→ **Description of the task**: Print what the records say exactly, and omit the pictures.

→ **Data excerpts**:

=====

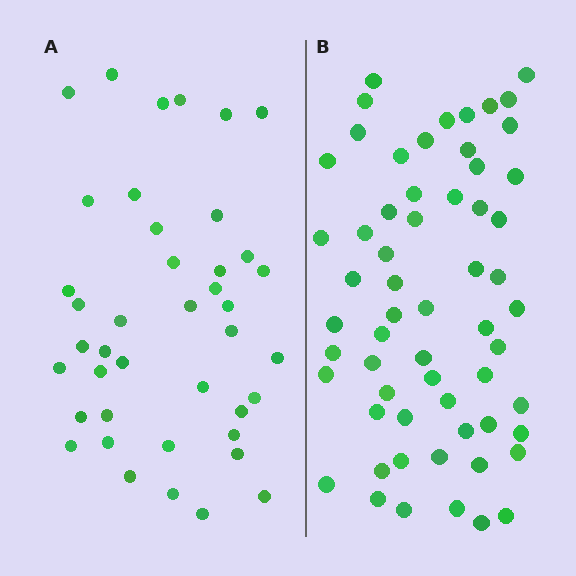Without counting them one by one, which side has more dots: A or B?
Region B (the right region) has more dots.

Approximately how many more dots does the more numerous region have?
Region B has approximately 20 more dots than region A.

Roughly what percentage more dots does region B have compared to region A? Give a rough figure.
About 45% more.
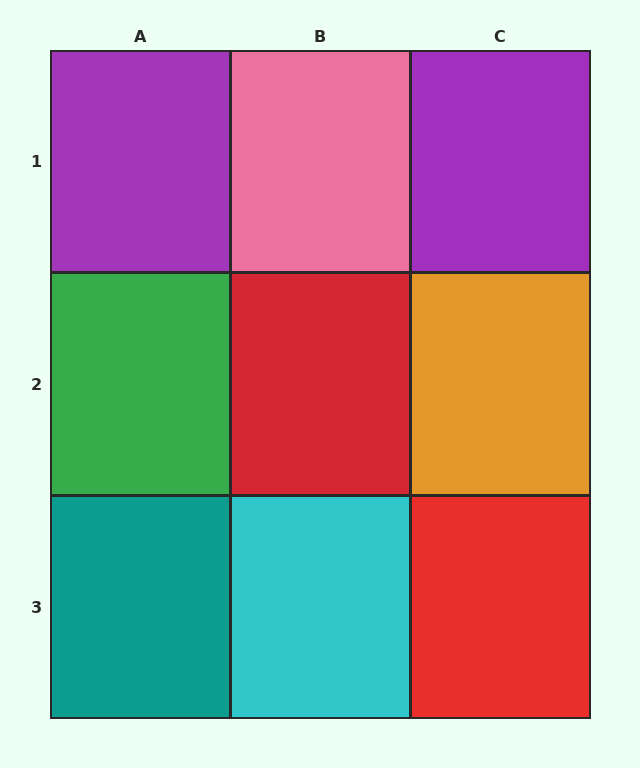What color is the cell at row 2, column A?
Green.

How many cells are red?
2 cells are red.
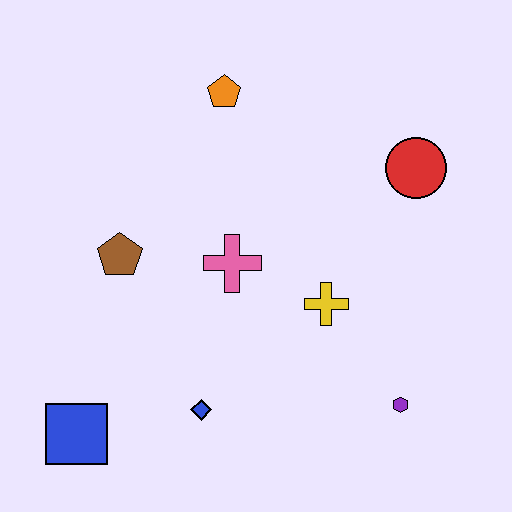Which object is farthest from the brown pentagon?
The purple hexagon is farthest from the brown pentagon.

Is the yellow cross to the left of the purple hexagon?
Yes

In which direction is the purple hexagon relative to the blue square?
The purple hexagon is to the right of the blue square.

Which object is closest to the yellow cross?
The pink cross is closest to the yellow cross.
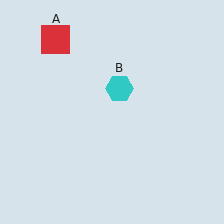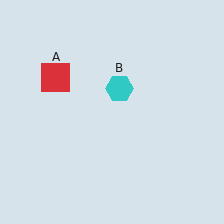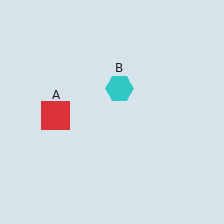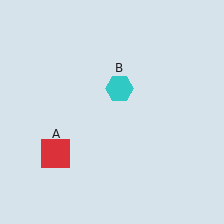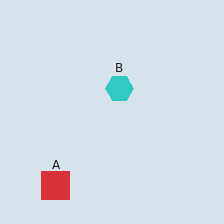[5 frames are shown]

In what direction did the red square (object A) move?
The red square (object A) moved down.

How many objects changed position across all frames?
1 object changed position: red square (object A).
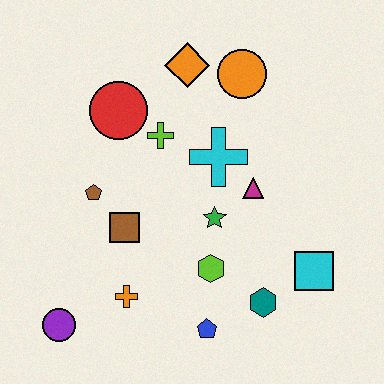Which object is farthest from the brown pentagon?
The cyan square is farthest from the brown pentagon.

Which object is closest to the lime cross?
The red circle is closest to the lime cross.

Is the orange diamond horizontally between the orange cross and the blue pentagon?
Yes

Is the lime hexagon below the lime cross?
Yes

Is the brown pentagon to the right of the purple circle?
Yes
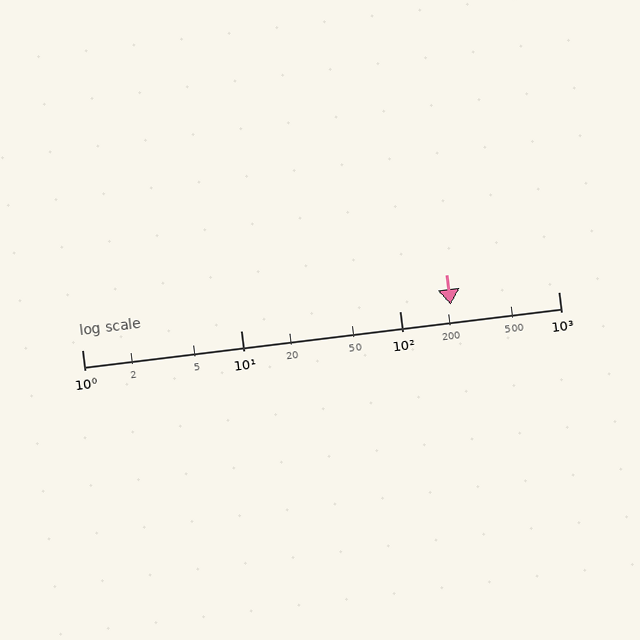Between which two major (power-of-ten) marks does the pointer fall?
The pointer is between 100 and 1000.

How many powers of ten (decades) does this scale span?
The scale spans 3 decades, from 1 to 1000.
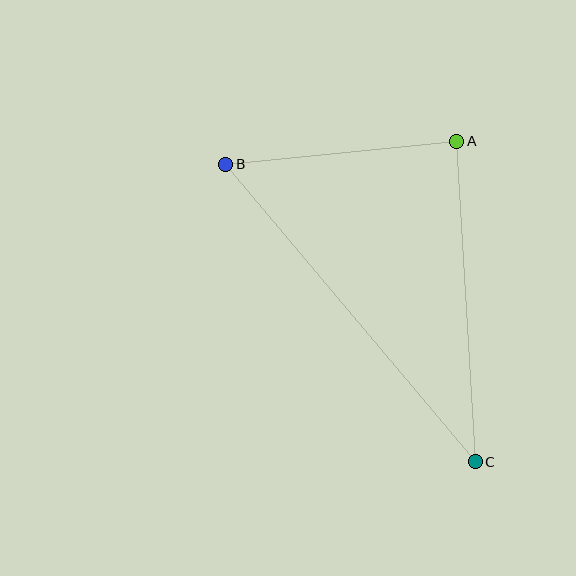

=====

→ **Your response**:
Without counting them one by one, which side has more dots: A or B?
Region B (the right region) has more dots.

Approximately how many more dots does the more numerous region have?
Region B has approximately 20 more dots than region A.

Roughly what percentage more dots does region B have compared to region A? Give a rough figure.
About 45% more.
What color is the cell at row 2, column A?
Green.

How many cells are red?
2 cells are red.
Which object is farthest from the brown pentagon?
The purple hexagon is farthest from the brown pentagon.

Is the yellow cross to the left of the purple hexagon?
Yes

In which direction is the purple hexagon relative to the blue square?
The purple hexagon is to the right of the blue square.

Which object is closest to the yellow cross?
The pink cross is closest to the yellow cross.
[5 frames are shown]

In what direction did the red square (object A) move?
The red square (object A) moved down.

How many objects changed position across all frames?
1 object changed position: red square (object A).
Which object is farthest from the brown pentagon?
The cyan square is farthest from the brown pentagon.

Which object is closest to the lime cross?
The red circle is closest to the lime cross.

Is the orange diamond horizontally between the orange cross and the blue pentagon?
Yes

Is the lime hexagon below the lime cross?
Yes

Is the brown pentagon to the right of the purple circle?
Yes
Between which two major (power-of-ten) marks does the pointer fall?
The pointer is between 100 and 1000.

How many powers of ten (decades) does this scale span?
The scale spans 3 decades, from 1 to 1000.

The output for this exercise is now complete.